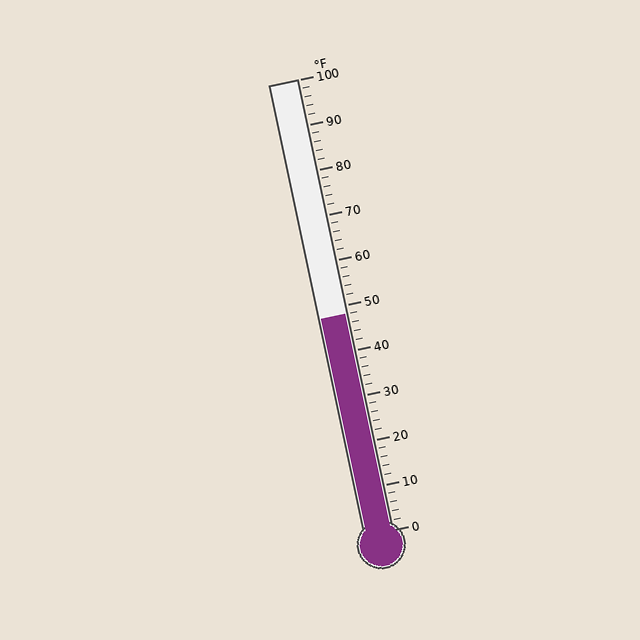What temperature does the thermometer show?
The thermometer shows approximately 48°F.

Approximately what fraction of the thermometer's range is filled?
The thermometer is filled to approximately 50% of its range.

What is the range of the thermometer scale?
The thermometer scale ranges from 0°F to 100°F.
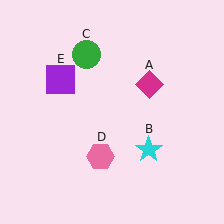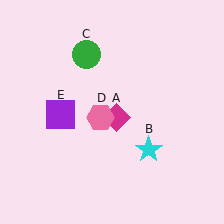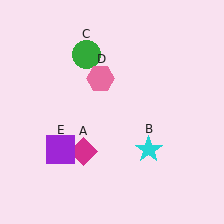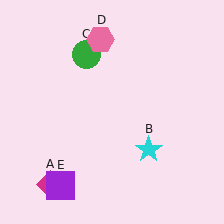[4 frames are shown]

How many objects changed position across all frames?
3 objects changed position: magenta diamond (object A), pink hexagon (object D), purple square (object E).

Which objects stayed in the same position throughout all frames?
Cyan star (object B) and green circle (object C) remained stationary.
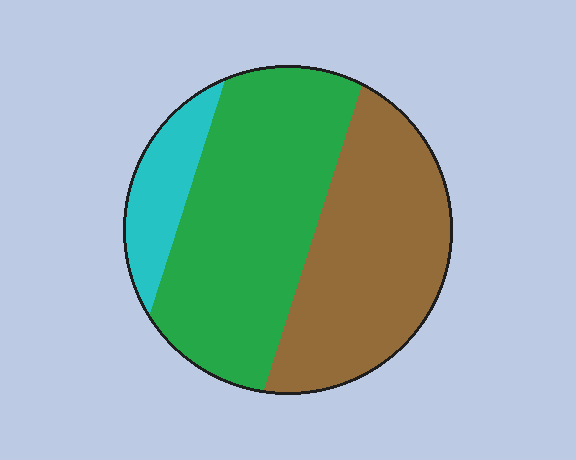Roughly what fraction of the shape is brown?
Brown takes up between a third and a half of the shape.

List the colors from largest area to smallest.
From largest to smallest: green, brown, cyan.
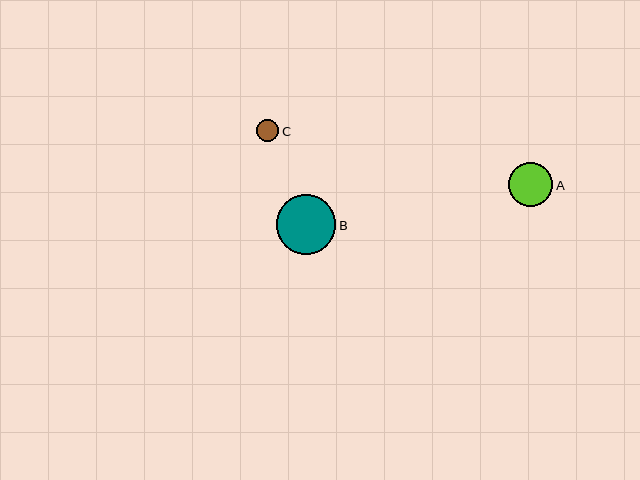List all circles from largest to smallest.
From largest to smallest: B, A, C.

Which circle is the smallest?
Circle C is the smallest with a size of approximately 22 pixels.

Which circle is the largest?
Circle B is the largest with a size of approximately 59 pixels.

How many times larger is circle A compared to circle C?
Circle A is approximately 2.0 times the size of circle C.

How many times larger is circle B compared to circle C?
Circle B is approximately 2.7 times the size of circle C.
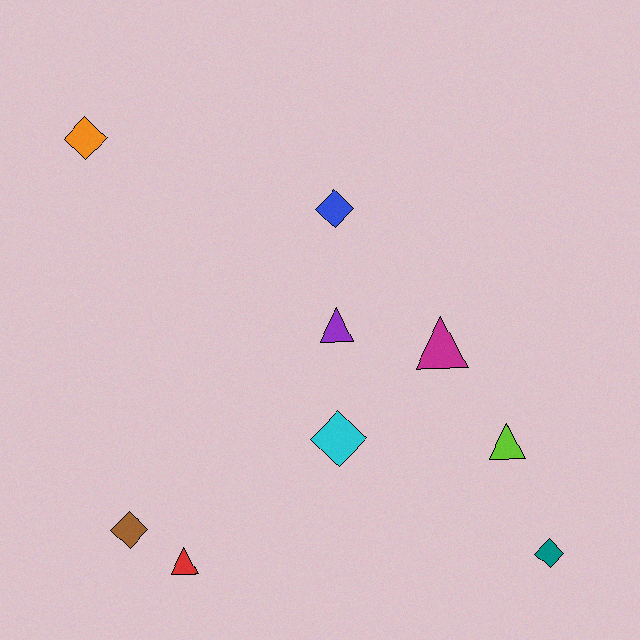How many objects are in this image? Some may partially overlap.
There are 9 objects.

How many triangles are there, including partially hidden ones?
There are 4 triangles.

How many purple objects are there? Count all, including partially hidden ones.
There is 1 purple object.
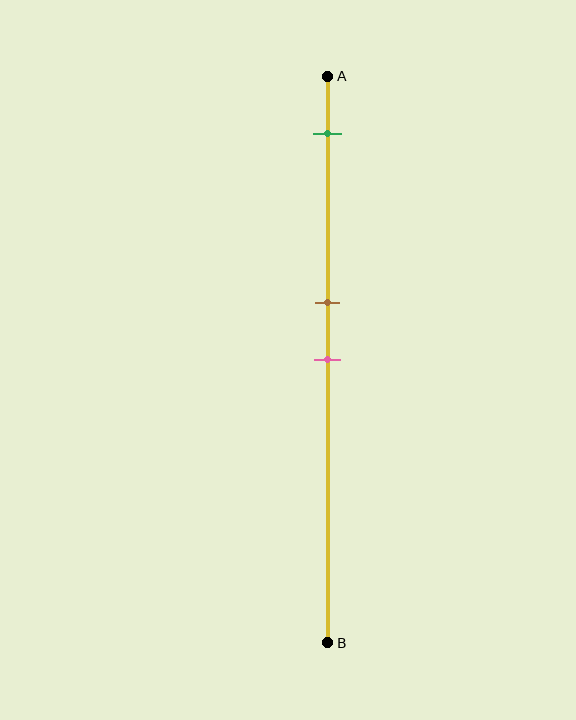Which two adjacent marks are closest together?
The brown and pink marks are the closest adjacent pair.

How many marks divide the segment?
There are 3 marks dividing the segment.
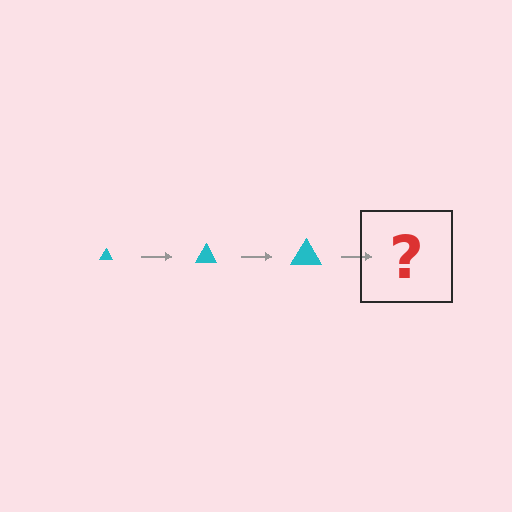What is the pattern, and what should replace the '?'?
The pattern is that the triangle gets progressively larger each step. The '?' should be a cyan triangle, larger than the previous one.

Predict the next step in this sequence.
The next step is a cyan triangle, larger than the previous one.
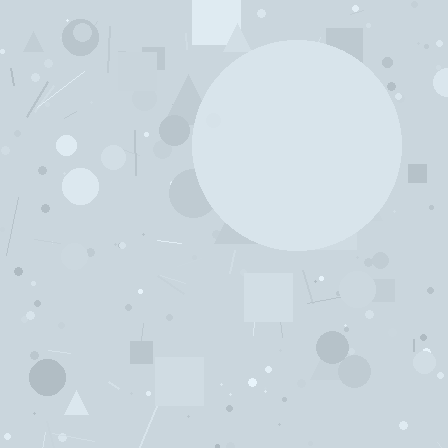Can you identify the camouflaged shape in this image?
The camouflaged shape is a circle.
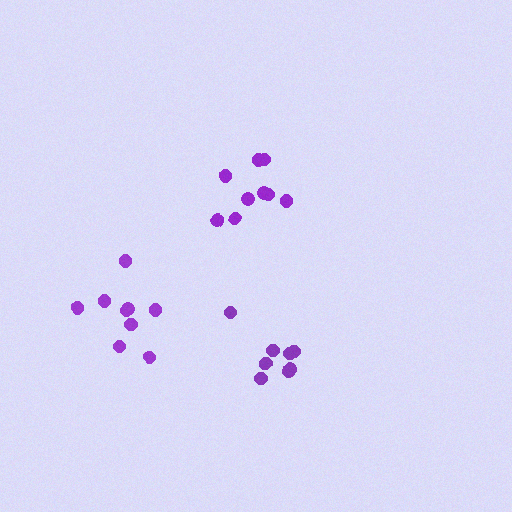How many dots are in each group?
Group 1: 9 dots, Group 2: 8 dots, Group 3: 9 dots (26 total).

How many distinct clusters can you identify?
There are 3 distinct clusters.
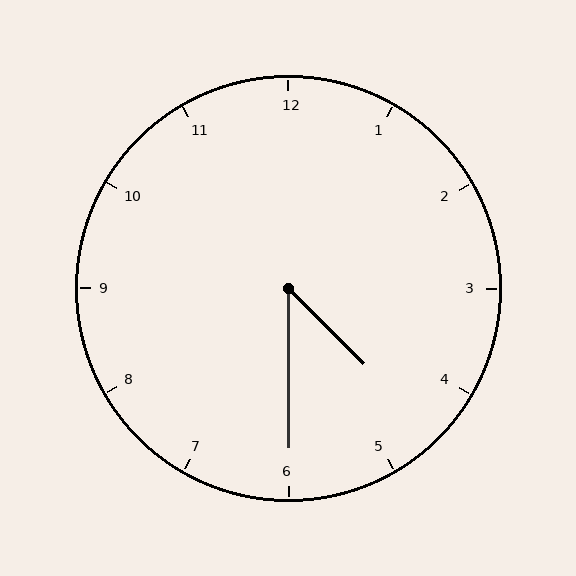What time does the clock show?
4:30.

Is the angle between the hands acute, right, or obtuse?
It is acute.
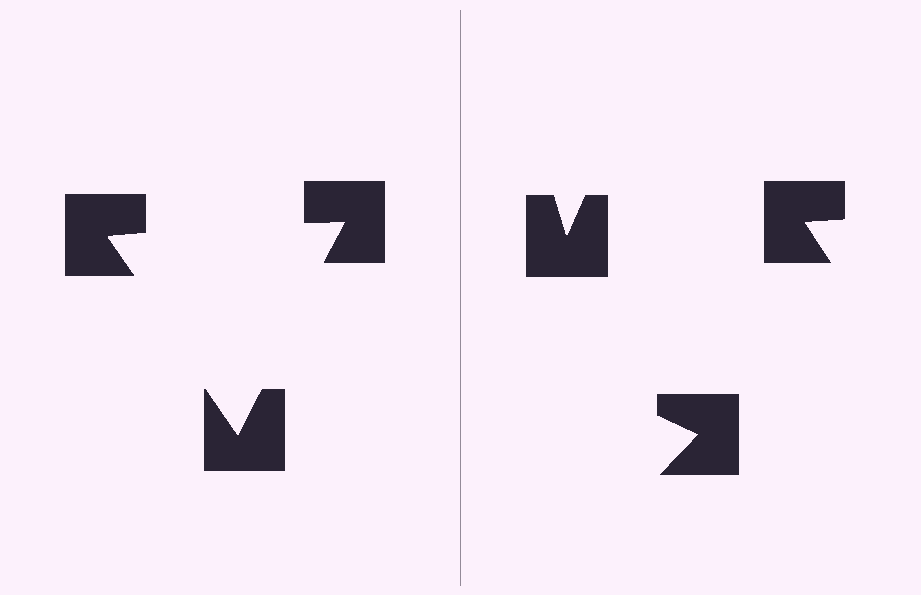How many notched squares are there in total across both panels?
6 — 3 on each side.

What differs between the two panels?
The notched squares are positioned identically on both sides; only the wedge orientations differ. On the left they align to a triangle; on the right they are misaligned.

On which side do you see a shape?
An illusory triangle appears on the left side. On the right side the wedge cuts are rotated, so no coherent shape forms.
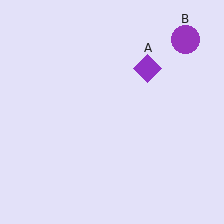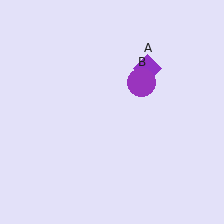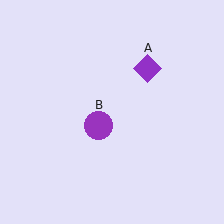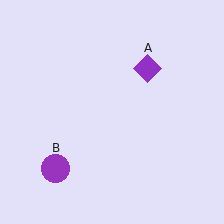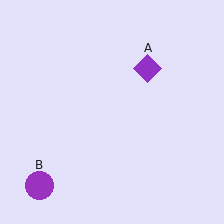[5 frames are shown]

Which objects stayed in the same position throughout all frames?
Purple diamond (object A) remained stationary.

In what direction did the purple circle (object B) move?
The purple circle (object B) moved down and to the left.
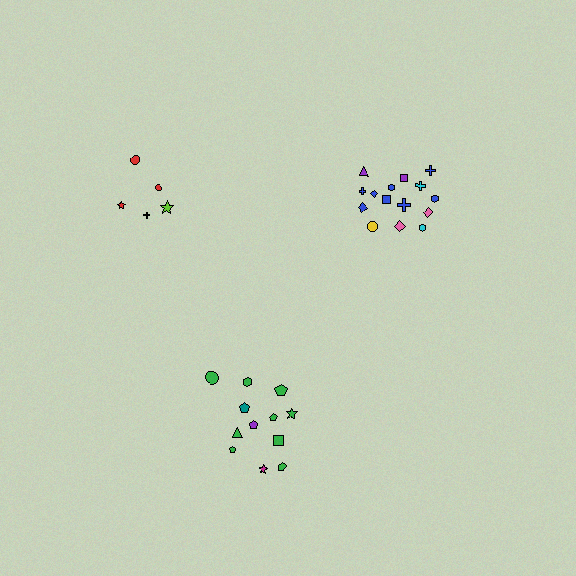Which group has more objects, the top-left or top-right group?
The top-right group.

━━━━━━

Quote exactly, and nothing besides, the lines from the one with "How many notched" through the end of the records above; include both ends and omit the pictures.

▶ **Solution to this exercise**
How many notched squares are there in total across both panels?
6 — 3 on each side.

What differs between the two panels?
The notched squares are positioned identically on both sides; only the wedge orientations differ. On the left they align to a triangle; on the right they are misaligned.

On which side do you see a shape?
An illusory triangle appears on the left side. On the right side the wedge cuts are rotated, so no coherent shape forms.
[5 frames are shown]

Which objects stayed in the same position throughout all frames?
Purple diamond (object A) remained stationary.

In what direction did the purple circle (object B) move?
The purple circle (object B) moved down and to the left.
Which group has more objects, the top-left or top-right group?
The top-right group.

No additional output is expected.